(Data extracted from a collection)
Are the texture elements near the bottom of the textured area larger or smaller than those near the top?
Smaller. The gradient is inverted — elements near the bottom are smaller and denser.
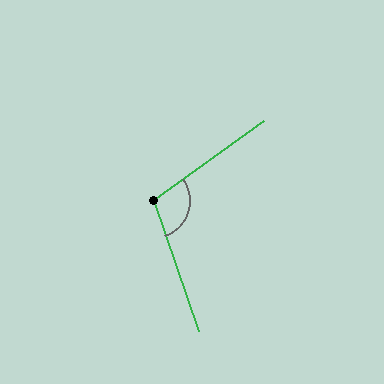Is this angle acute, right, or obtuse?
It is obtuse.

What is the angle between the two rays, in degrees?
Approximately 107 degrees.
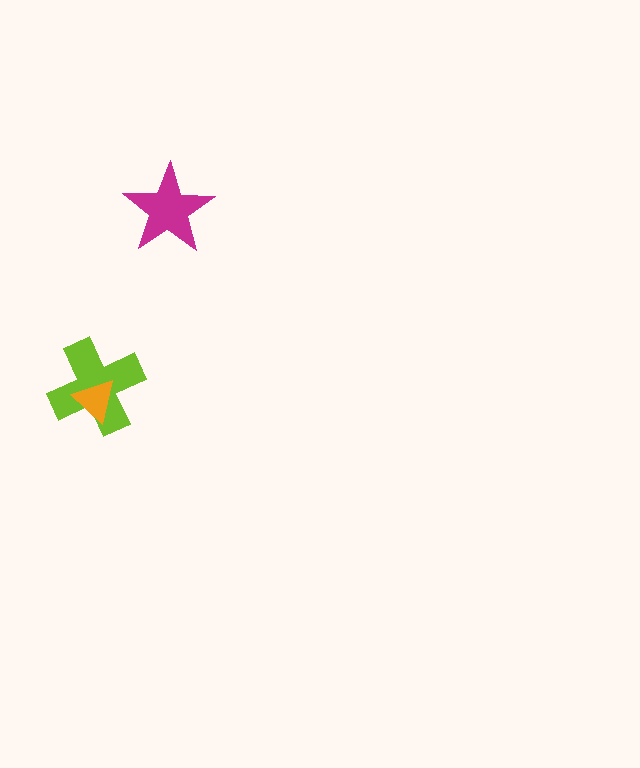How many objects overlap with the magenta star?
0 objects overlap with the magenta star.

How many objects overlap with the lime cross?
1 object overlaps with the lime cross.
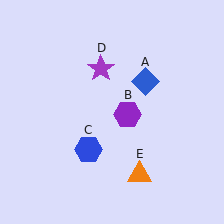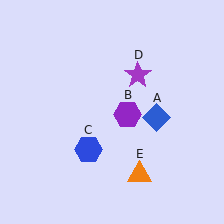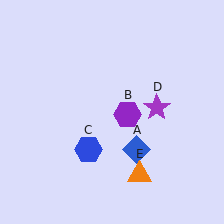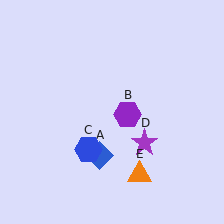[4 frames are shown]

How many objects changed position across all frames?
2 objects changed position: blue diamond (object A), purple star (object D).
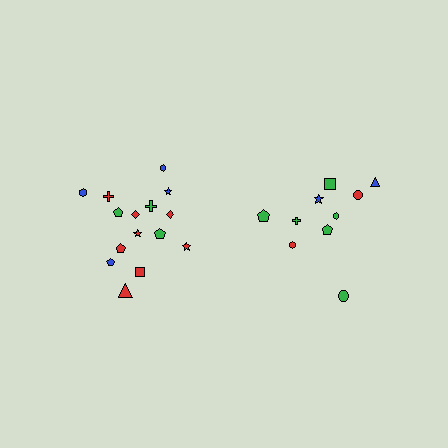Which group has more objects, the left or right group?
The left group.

> _WRITTEN PROBLEM_
Copy the material above in full and exactly, skipping pictures.

> _TASK RESULT_
Are the texture elements near the bottom of the textured area larger or smaller than those near the top?
Smaller. The gradient is inverted — elements near the bottom are smaller and denser.
Is this angle acute, right, or obtuse?
It is obtuse.

What is the angle between the two rays, in degrees?
Approximately 107 degrees.
How many objects overlap with the magenta star?
0 objects overlap with the magenta star.

How many objects overlap with the lime cross?
1 object overlaps with the lime cross.
[4 frames are shown]

How many objects changed position across all frames?
2 objects changed position: blue diamond (object A), purple star (object D).
Which group has more objects, the left or right group?
The left group.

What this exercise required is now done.